» **What to do**
Leave out every picture and restate word for word the lines from the one with "Is shape B oriented" to the final line.

***

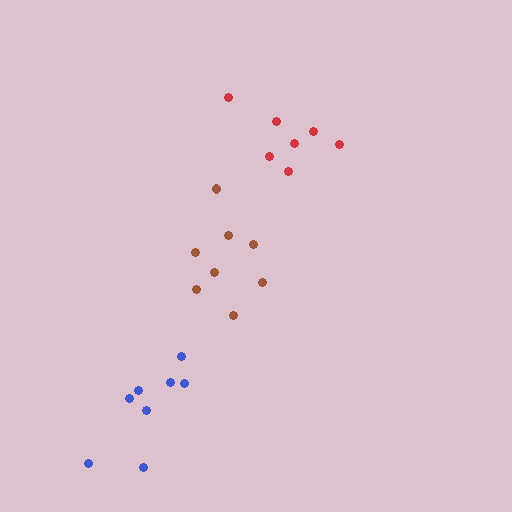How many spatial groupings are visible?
There are 3 spatial groupings.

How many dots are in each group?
Group 1: 8 dots, Group 2: 8 dots, Group 3: 7 dots (23 total).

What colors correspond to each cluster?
The clusters are colored: blue, brown, red.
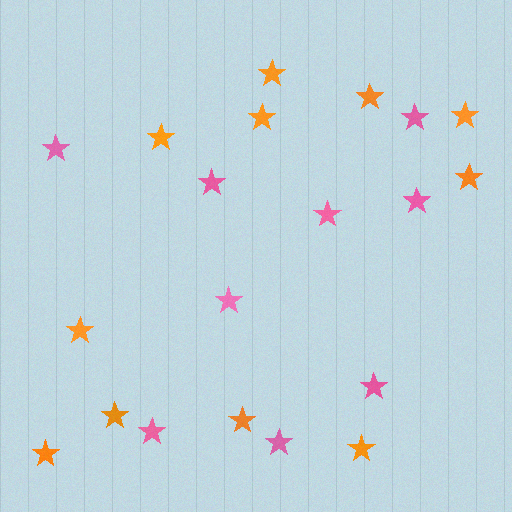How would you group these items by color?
There are 2 groups: one group of orange stars (11) and one group of pink stars (9).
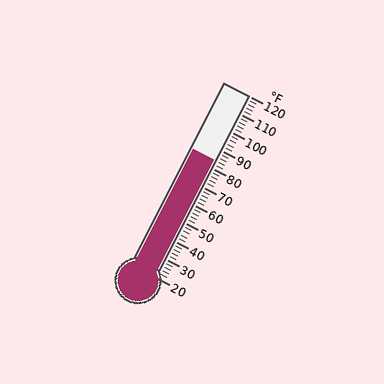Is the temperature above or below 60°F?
The temperature is above 60°F.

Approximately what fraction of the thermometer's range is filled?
The thermometer is filled to approximately 65% of its range.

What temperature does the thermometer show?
The thermometer shows approximately 84°F.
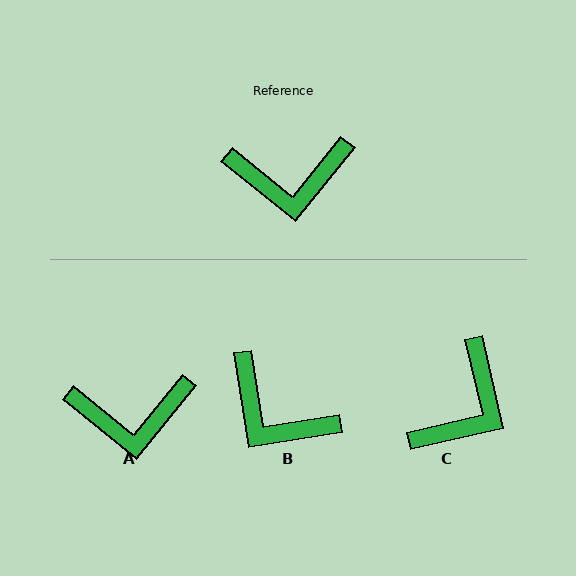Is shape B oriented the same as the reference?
No, it is off by about 42 degrees.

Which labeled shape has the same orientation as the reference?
A.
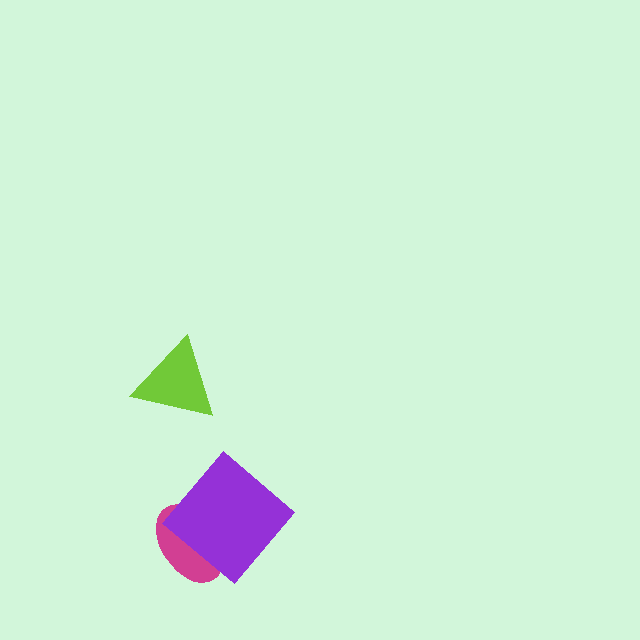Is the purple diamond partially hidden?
No, no other shape covers it.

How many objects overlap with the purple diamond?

***

» **Finished exercise**
Is shape B oriented the same as the reference?
No, it is off by about 42 degrees.

Which labeled shape has the same orientation as the reference?
A.
Is the purple diamond partially hidden?
No, no other shape covers it.

How many objects overlap with the purple diamond?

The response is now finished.